-- Start --
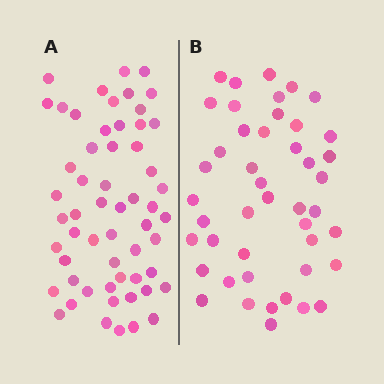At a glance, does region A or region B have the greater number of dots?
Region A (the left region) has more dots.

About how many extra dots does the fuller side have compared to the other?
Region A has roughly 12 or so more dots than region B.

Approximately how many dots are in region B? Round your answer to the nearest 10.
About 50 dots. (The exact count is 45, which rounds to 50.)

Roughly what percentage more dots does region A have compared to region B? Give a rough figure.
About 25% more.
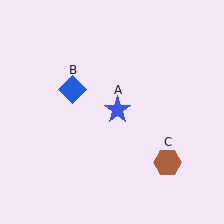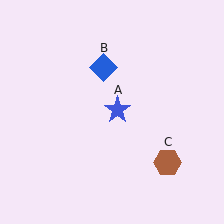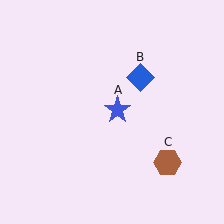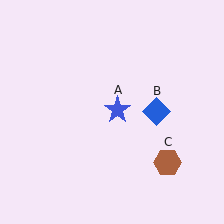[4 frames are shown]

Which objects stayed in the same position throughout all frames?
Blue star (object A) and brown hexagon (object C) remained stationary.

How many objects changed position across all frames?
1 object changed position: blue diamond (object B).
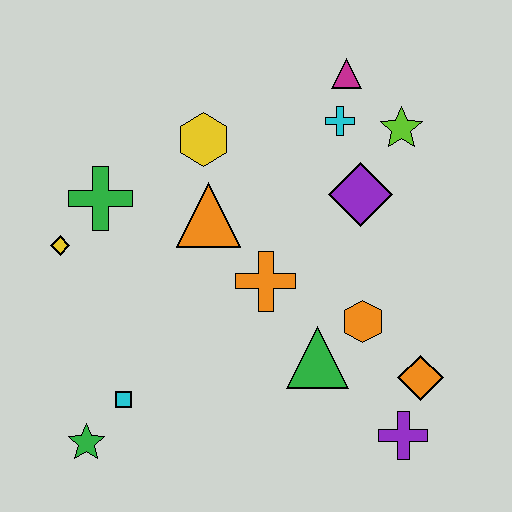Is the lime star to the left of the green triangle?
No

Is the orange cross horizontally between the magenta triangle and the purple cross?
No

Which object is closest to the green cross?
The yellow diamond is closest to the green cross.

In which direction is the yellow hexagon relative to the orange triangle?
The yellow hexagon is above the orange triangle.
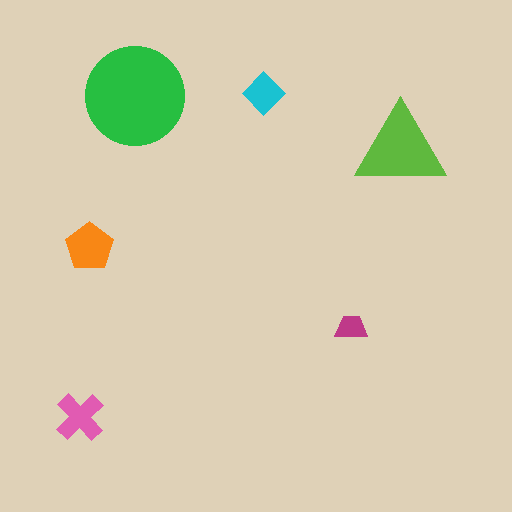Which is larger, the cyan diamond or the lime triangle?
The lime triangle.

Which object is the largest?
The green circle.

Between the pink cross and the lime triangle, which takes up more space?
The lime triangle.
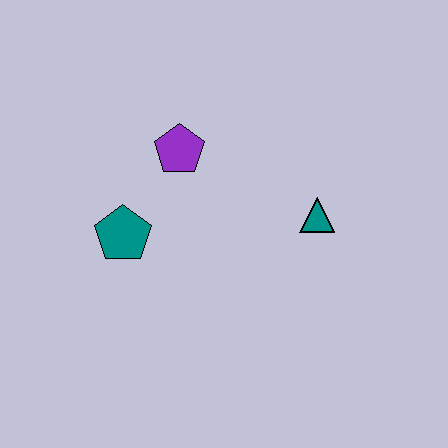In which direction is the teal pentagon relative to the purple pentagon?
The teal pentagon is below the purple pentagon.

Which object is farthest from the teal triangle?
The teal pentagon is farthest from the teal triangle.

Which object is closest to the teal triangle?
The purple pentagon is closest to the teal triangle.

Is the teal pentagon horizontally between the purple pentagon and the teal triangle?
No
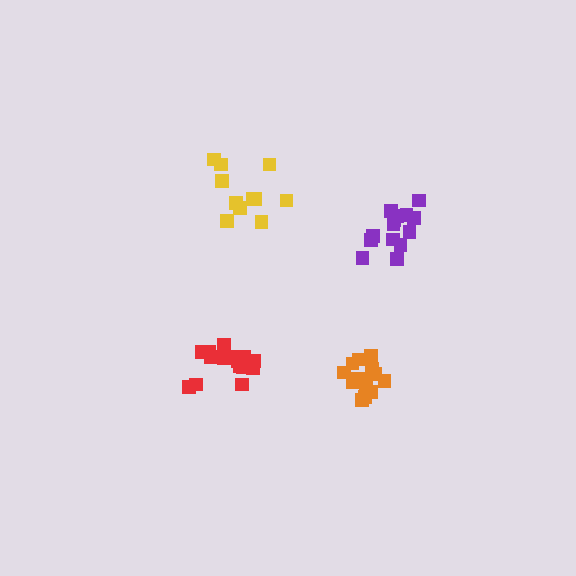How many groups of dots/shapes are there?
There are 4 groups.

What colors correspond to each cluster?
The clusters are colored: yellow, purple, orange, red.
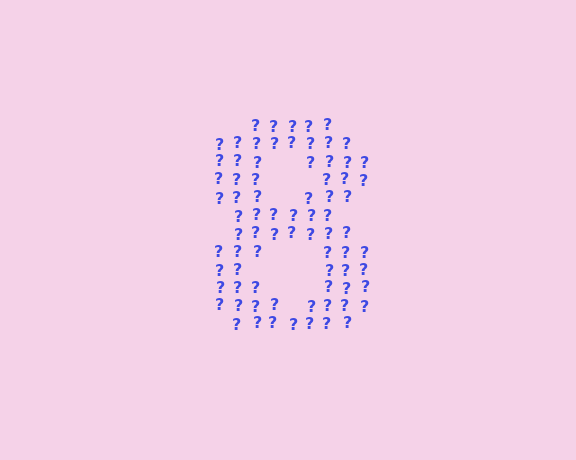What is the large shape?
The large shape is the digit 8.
-- End --
EXERCISE GOAL:
Go through the entries above and output them exactly, without pictures.

TASK SOLUTION:
At a glance, does region A or region B have the greater number of dots?
Region A (the left region) has more dots.

About how many extra dots does the fuller side have compared to the other?
Region A has roughly 12 or so more dots than region B.

Approximately how many dots are in region B? Round your answer to the nearest 10.
About 50 dots. (The exact count is 45, which rounds to 50.)

Roughly what percentage more dots does region A have compared to region B? Give a rough figure.
About 25% more.
[4 frames are shown]

Which objects stayed in the same position throughout all frames?
Blue star (object A) and brown hexagon (object C) remained stationary.

How many objects changed position across all frames?
1 object changed position: blue diamond (object B).
Is the lime star to the left of the green triangle?
No

Is the orange cross horizontally between the magenta triangle and the purple cross?
No

Which object is closest to the green cross?
The yellow diamond is closest to the green cross.

In which direction is the yellow hexagon relative to the orange triangle?
The yellow hexagon is above the orange triangle.
Which is larger, the cyan diamond or the lime triangle?
The lime triangle.

Which object is the largest?
The green circle.

Between the pink cross and the lime triangle, which takes up more space?
The lime triangle.
In which direction is the teal pentagon relative to the purple pentagon?
The teal pentagon is below the purple pentagon.

Which object is farthest from the teal triangle?
The teal pentagon is farthest from the teal triangle.

Which object is closest to the teal triangle?
The purple pentagon is closest to the teal triangle.

Is the teal pentagon horizontally between the purple pentagon and the teal triangle?
No
How many groups of dots/shapes are there?
There are 4 groups.

What colors correspond to each cluster?
The clusters are colored: yellow, purple, orange, red.
What is the large shape?
The large shape is the digit 8.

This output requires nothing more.